DATA TO USE –
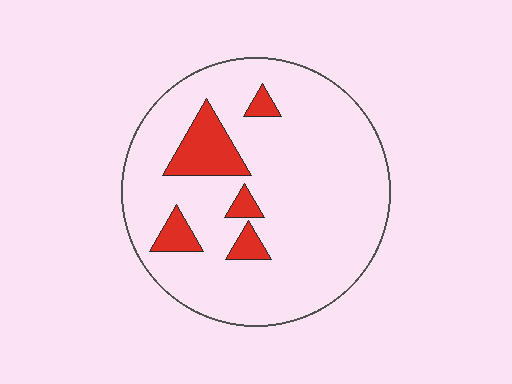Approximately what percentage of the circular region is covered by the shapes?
Approximately 15%.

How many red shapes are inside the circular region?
5.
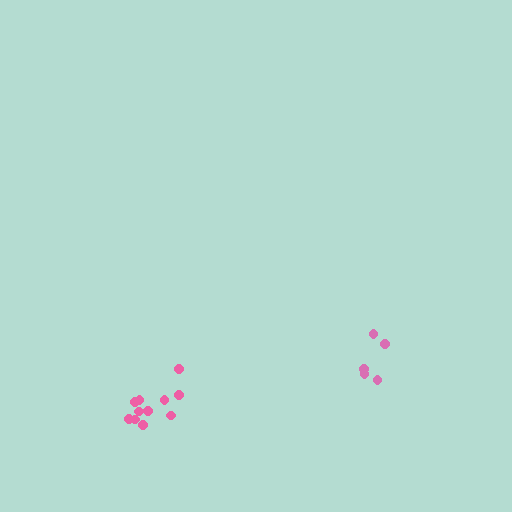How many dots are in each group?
Group 1: 5 dots, Group 2: 11 dots (16 total).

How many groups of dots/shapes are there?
There are 2 groups.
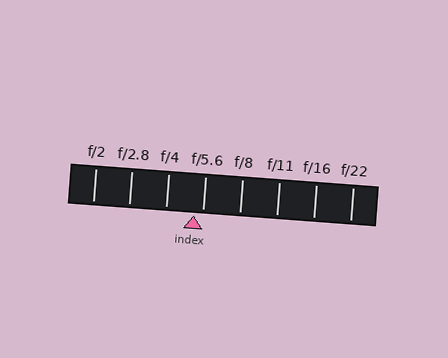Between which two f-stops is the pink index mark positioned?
The index mark is between f/4 and f/5.6.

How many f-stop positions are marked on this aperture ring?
There are 8 f-stop positions marked.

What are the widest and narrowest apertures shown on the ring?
The widest aperture shown is f/2 and the narrowest is f/22.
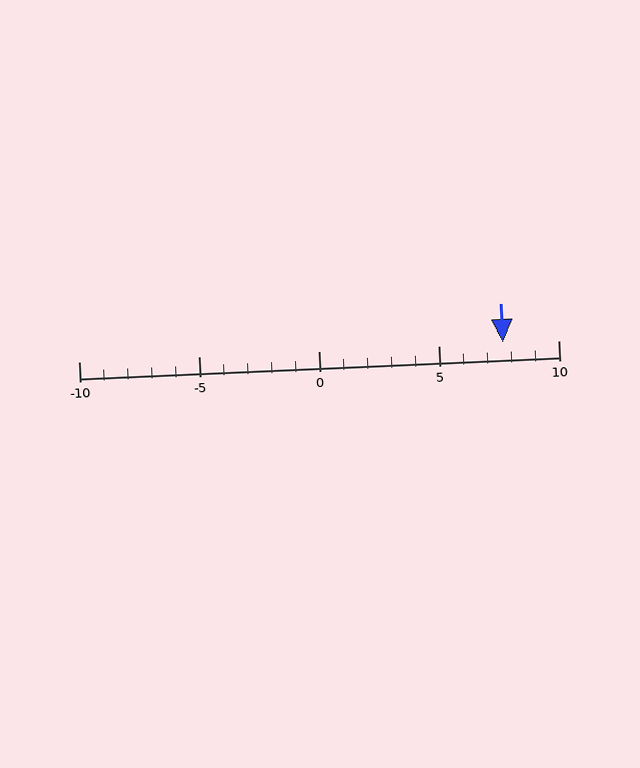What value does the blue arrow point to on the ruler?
The blue arrow points to approximately 8.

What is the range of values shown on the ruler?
The ruler shows values from -10 to 10.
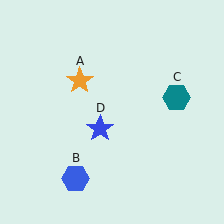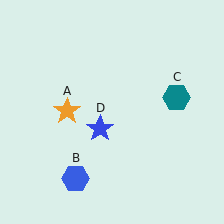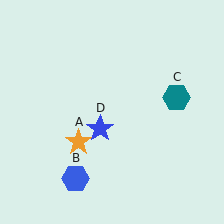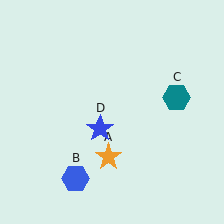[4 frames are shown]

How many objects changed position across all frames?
1 object changed position: orange star (object A).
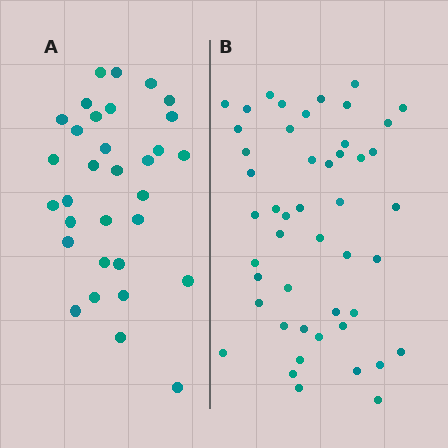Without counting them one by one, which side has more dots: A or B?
Region B (the right region) has more dots.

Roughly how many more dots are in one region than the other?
Region B has approximately 15 more dots than region A.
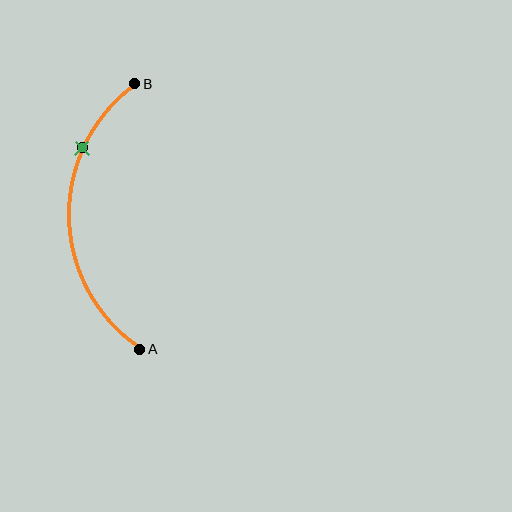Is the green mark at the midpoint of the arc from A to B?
No. The green mark lies on the arc but is closer to endpoint B. The arc midpoint would be at the point on the curve equidistant along the arc from both A and B.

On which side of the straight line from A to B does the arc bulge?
The arc bulges to the left of the straight line connecting A and B.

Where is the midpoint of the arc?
The arc midpoint is the point on the curve farthest from the straight line joining A and B. It sits to the left of that line.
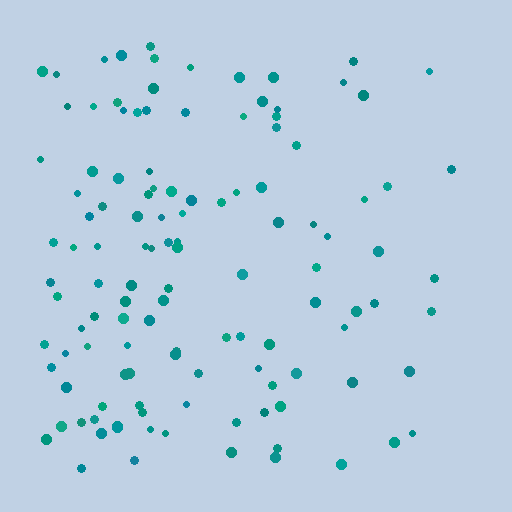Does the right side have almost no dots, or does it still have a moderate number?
Still a moderate number, just noticeably fewer than the left.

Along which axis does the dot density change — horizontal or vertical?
Horizontal.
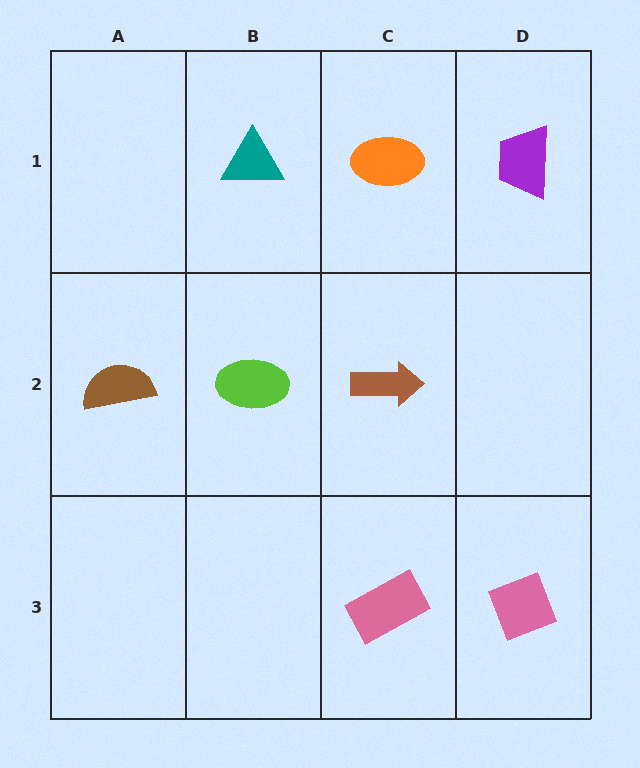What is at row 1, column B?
A teal triangle.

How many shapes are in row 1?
3 shapes.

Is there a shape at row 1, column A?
No, that cell is empty.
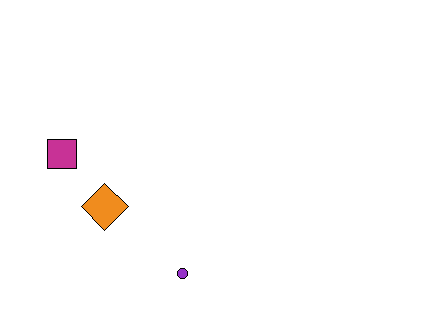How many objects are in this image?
There are 3 objects.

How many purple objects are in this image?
There is 1 purple object.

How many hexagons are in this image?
There are no hexagons.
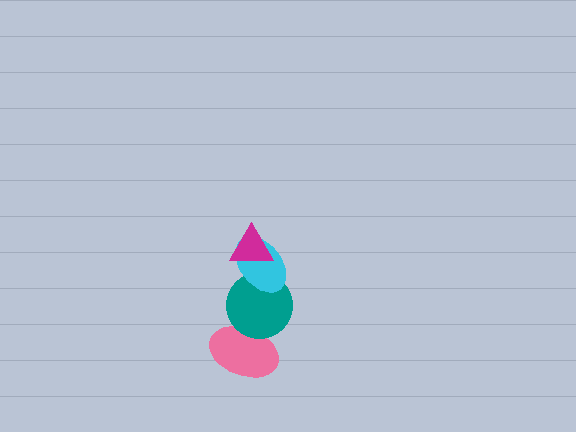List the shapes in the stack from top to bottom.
From top to bottom: the magenta triangle, the cyan ellipse, the teal circle, the pink ellipse.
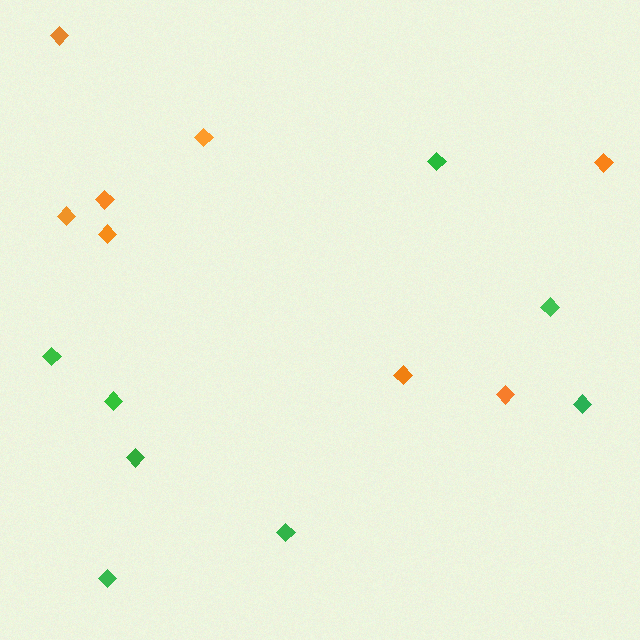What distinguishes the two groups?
There are 2 groups: one group of orange diamonds (8) and one group of green diamonds (8).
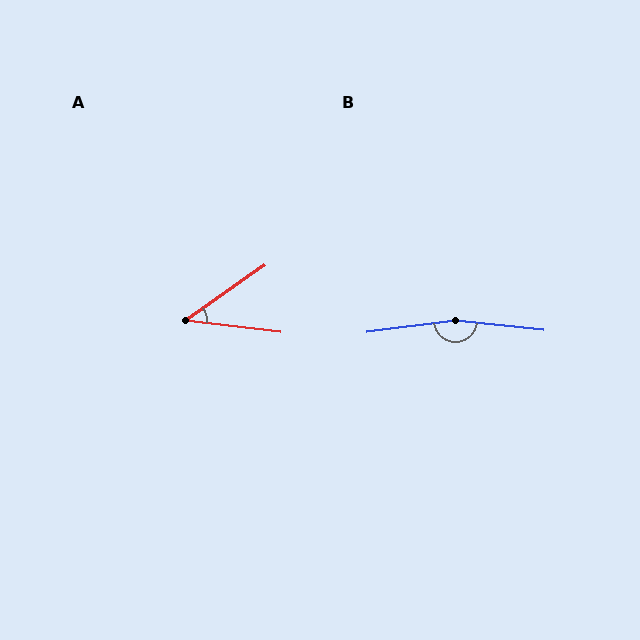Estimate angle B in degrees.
Approximately 166 degrees.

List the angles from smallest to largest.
A (42°), B (166°).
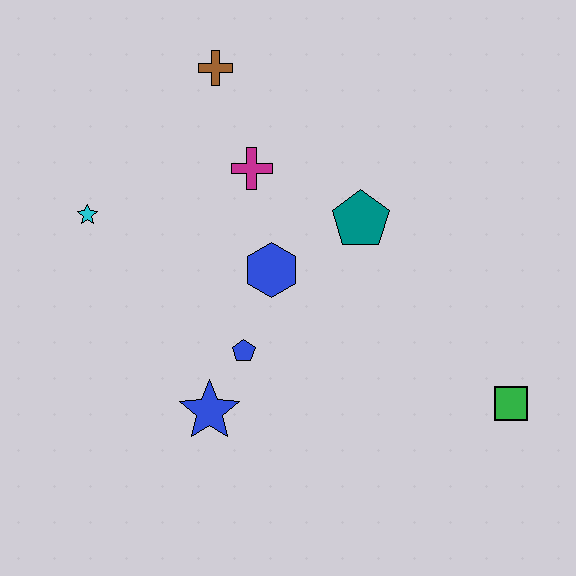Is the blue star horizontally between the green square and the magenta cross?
No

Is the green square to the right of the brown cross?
Yes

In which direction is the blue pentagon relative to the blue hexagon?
The blue pentagon is below the blue hexagon.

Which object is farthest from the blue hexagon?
The green square is farthest from the blue hexagon.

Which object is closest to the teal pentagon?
The blue hexagon is closest to the teal pentagon.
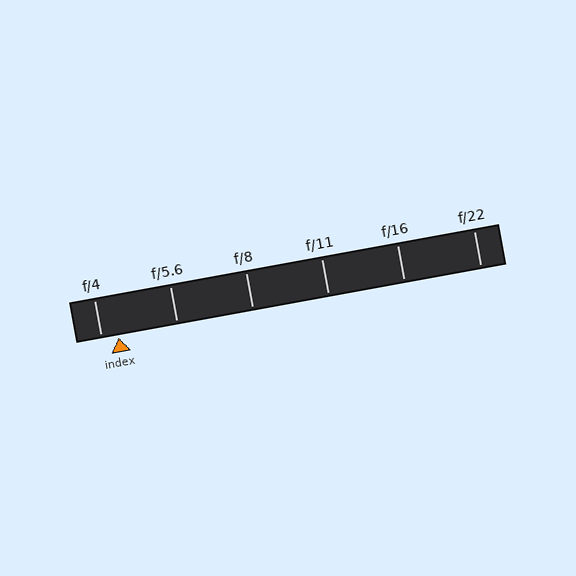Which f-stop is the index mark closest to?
The index mark is closest to f/4.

YOUR OBJECTIVE –
Please transcribe the material above exactly as written. Leave the pictures out.

WRITTEN REPLY –
Approximately what percentage of the circular region is covered by the shapes?
Approximately 15%.

How many red shapes are inside the circular region?
5.
How many dots are in each group?
Group 1: 5 dots, Group 2: 11 dots (16 total).

How many groups of dots/shapes are there?
There are 2 groups.
Between which two f-stops is the pink index mark positioned?
The index mark is between f/4 and f/5.6.

How many f-stop positions are marked on this aperture ring?
There are 8 f-stop positions marked.

What are the widest and narrowest apertures shown on the ring?
The widest aperture shown is f/2 and the narrowest is f/22.
What value does the blue arrow point to on the ruler?
The blue arrow points to approximately 8.

What is the range of values shown on the ruler?
The ruler shows values from -10 to 10.
[4 frames are shown]

How many objects changed position across all frames?
1 object changed position: orange star (object A).
Without counting them one by one, which side has more dots: A or B?
Region B (the right region) has more dots.

Roughly how many more dots are in one region than the other?
Region B has approximately 15 more dots than region A.
Is the green mark at the midpoint of the arc from A to B?
No. The green mark lies on the arc but is closer to endpoint B. The arc midpoint would be at the point on the curve equidistant along the arc from both A and B.

On which side of the straight line from A to B does the arc bulge?
The arc bulges to the left of the straight line connecting A and B.

Where is the midpoint of the arc?
The arc midpoint is the point on the curve farthest from the straight line joining A and B. It sits to the left of that line.
Does the right side have almost no dots, or does it still have a moderate number?
Still a moderate number, just noticeably fewer than the left.

Along which axis does the dot density change — horizontal or vertical?
Horizontal.
What is at row 1, column B?
A teal triangle.

How many shapes are in row 1?
3 shapes.

Is there a shape at row 1, column A?
No, that cell is empty.
How many objects are in this image?
There are 3 objects.

How many purple objects are in this image?
There is 1 purple object.

How many hexagons are in this image?
There are no hexagons.
List the shapes in the stack from top to bottom.
From top to bottom: the magenta triangle, the cyan ellipse, the teal circle, the pink ellipse.
What distinguishes the two groups?
There are 2 groups: one group of orange diamonds (8) and one group of green diamonds (8).
Estimate angle B in degrees.
Approximately 166 degrees.

List the angles from smallest to largest.
A (42°), B (166°).
Is the blue star horizontally between the green square and the magenta cross?
No

Is the green square to the right of the brown cross?
Yes

In which direction is the blue pentagon relative to the blue hexagon?
The blue pentagon is below the blue hexagon.

Which object is farthest from the blue hexagon?
The green square is farthest from the blue hexagon.

Which object is closest to the teal pentagon?
The blue hexagon is closest to the teal pentagon.
Which f-stop is the index mark closest to?
The index mark is closest to f/4.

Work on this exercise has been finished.